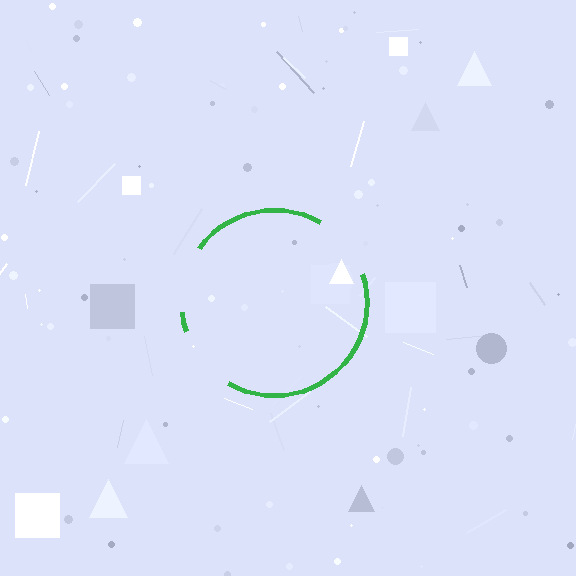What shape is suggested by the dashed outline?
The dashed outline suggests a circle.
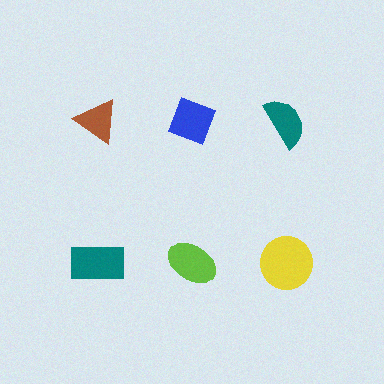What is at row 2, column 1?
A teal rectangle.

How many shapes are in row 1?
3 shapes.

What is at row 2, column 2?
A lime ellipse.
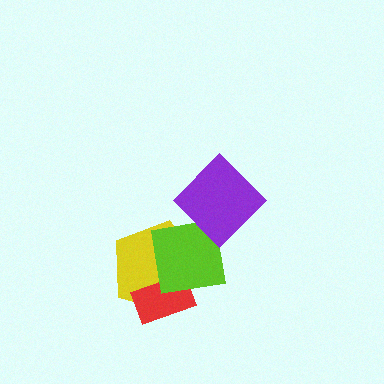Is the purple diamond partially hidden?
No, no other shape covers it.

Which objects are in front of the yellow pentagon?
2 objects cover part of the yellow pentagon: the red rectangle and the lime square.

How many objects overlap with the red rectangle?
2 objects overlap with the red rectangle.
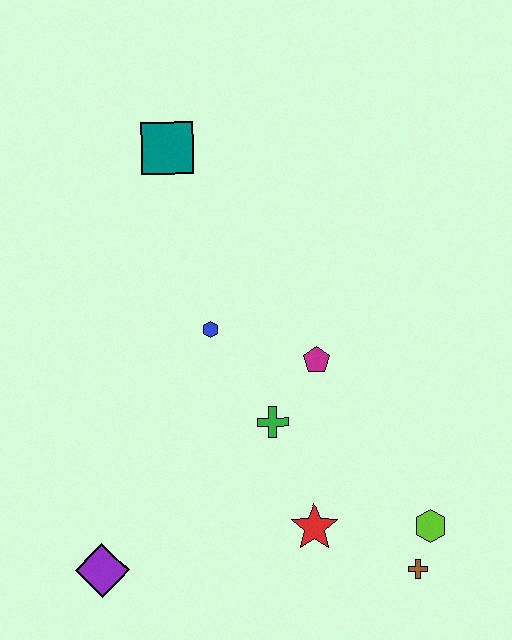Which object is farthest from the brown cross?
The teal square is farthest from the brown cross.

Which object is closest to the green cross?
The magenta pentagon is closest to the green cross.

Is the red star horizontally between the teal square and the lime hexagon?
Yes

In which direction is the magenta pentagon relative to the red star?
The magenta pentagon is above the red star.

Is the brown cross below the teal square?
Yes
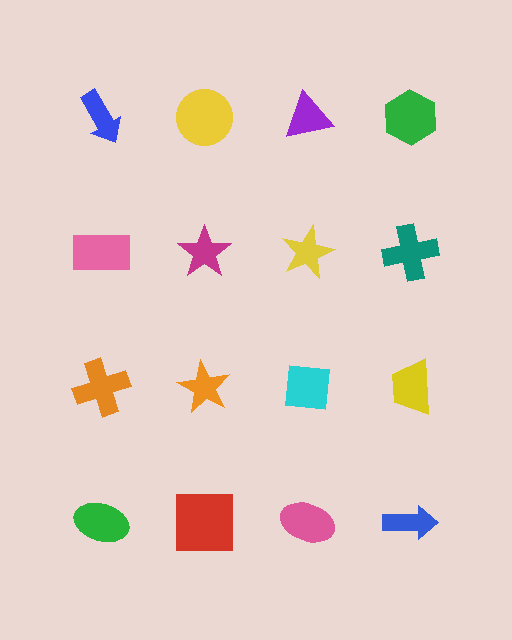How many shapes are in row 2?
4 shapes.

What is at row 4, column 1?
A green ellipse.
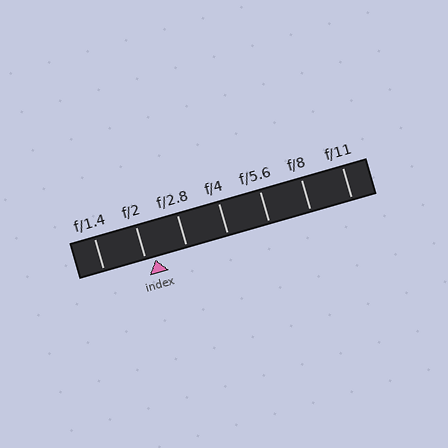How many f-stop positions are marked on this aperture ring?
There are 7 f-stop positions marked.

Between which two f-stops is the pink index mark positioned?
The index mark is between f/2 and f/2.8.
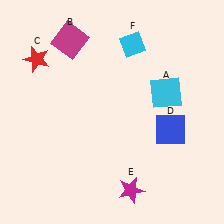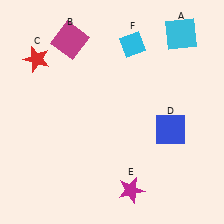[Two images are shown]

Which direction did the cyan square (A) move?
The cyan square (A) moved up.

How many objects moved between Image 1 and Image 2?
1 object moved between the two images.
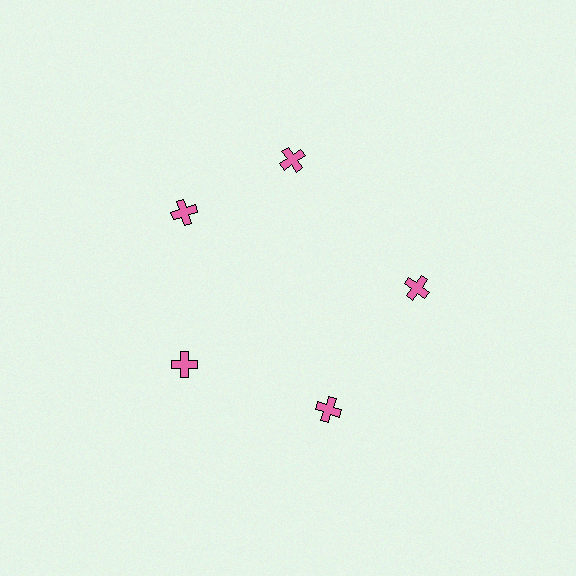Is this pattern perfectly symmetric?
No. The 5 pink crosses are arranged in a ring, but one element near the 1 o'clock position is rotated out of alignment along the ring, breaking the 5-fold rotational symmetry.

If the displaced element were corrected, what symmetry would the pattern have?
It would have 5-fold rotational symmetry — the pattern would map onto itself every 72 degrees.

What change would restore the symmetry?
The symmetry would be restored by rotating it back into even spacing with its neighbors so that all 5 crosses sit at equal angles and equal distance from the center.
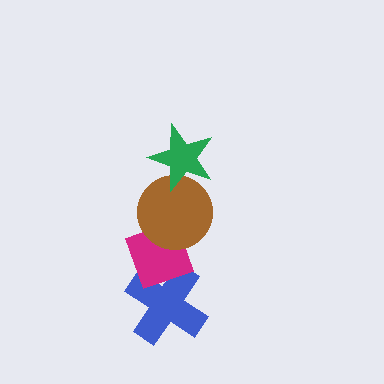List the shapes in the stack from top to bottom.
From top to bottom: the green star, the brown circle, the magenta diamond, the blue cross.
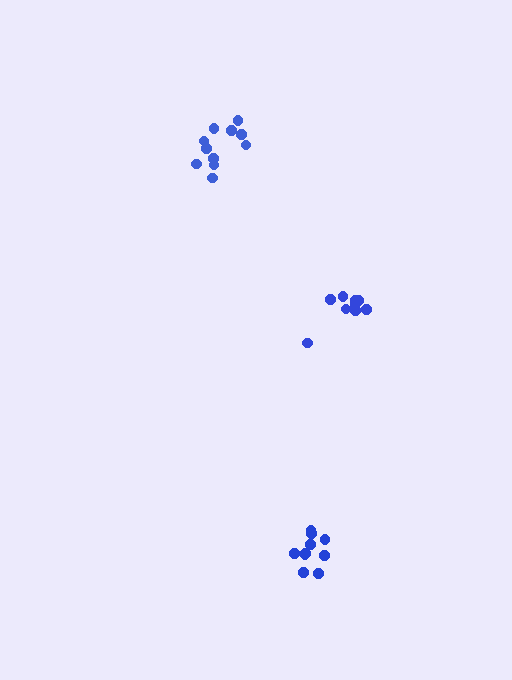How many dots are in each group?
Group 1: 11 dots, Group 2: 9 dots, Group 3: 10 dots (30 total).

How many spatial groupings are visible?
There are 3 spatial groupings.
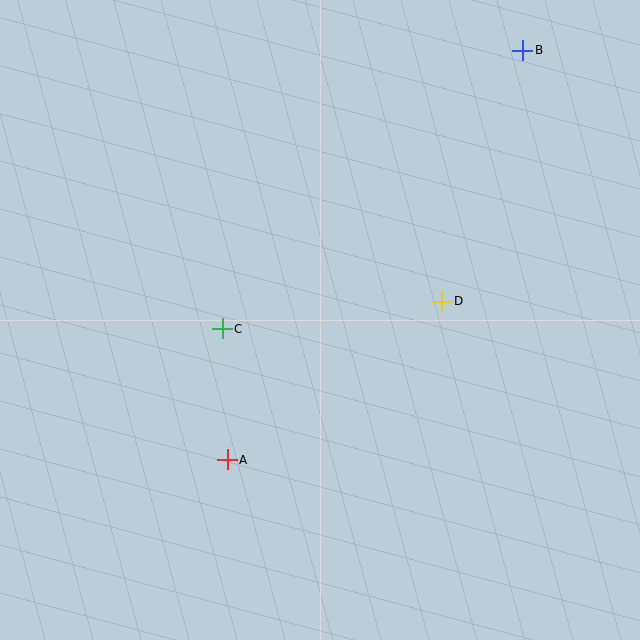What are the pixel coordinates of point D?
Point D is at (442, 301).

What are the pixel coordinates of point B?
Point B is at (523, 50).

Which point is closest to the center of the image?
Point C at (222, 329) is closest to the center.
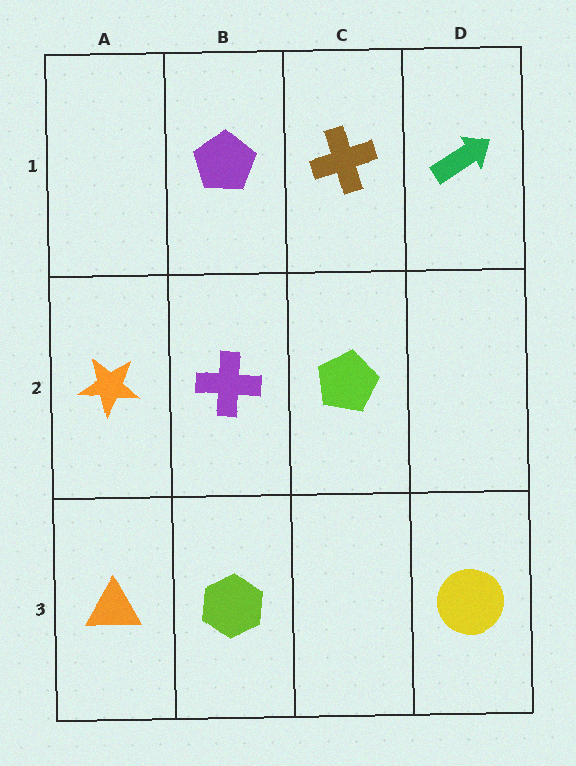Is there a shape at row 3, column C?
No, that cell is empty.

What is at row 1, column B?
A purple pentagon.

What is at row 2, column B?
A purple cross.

────────

Give every record back exactly as it reads, with no images.

Task result
What shape is suggested by the dashed outline?
The dashed outline suggests a circle.
What is at row 2, column 1?
A teal rectangle.

How many shapes are in row 1?
3 shapes.

What is at row 2, column 2?
A lime ellipse.
Is the purple diamond partially hidden?
No, no other shape covers it.

Which objects are in front of the yellow pentagon?
2 objects cover part of the yellow pentagon: the red rectangle and the lime square.

How many objects overlap with the red rectangle?
2 objects overlap with the red rectangle.
Which object is farthest from the brown cross?
The teal square is farthest from the brown cross.

Which object is closest to the green cross?
The magenta pentagon is closest to the green cross.

Is the red star horizontally between the teal square and the lime hexagon?
Yes

In which direction is the magenta pentagon relative to the red star?
The magenta pentagon is above the red star.

Is the brown cross below the teal square?
Yes
How many shapes are in row 2?
4 shapes.

What is at row 4, column 1?
A green ellipse.
How many f-stop positions are marked on this aperture ring?
There are 7 f-stop positions marked.

Between which two f-stops is the pink index mark positioned?
The index mark is between f/2 and f/2.8.
[Two images are shown]

Which direction did the cyan square (A) move?
The cyan square (A) moved up.

How many objects moved between Image 1 and Image 2?
1 object moved between the two images.
Is this pattern perfectly symmetric?
No. The 5 pink crosses are arranged in a ring, but one element near the 1 o'clock position is rotated out of alignment along the ring, breaking the 5-fold rotational symmetry.

If the displaced element were corrected, what symmetry would the pattern have?
It would have 5-fold rotational symmetry — the pattern would map onto itself every 72 degrees.

What change would restore the symmetry?
The symmetry would be restored by rotating it back into even spacing with its neighbors so that all 5 crosses sit at equal angles and equal distance from the center.
List the shapes in the stack from top to bottom.
From top to bottom: the green star, the brown circle, the magenta diamond, the blue cross.
How many dots are in each group?
Group 1: 11 dots, Group 2: 9 dots, Group 3: 10 dots (30 total).

How many spatial groupings are visible?
There are 3 spatial groupings.
What are the pixel coordinates of point D?
Point D is at (442, 301).

What are the pixel coordinates of point B?
Point B is at (523, 50).

Which point is closest to the center of the image?
Point C at (222, 329) is closest to the center.
Is there a shape at row 3, column C?
No, that cell is empty.

What is at row 1, column B?
A purple pentagon.

What is at row 2, column B?
A purple cross.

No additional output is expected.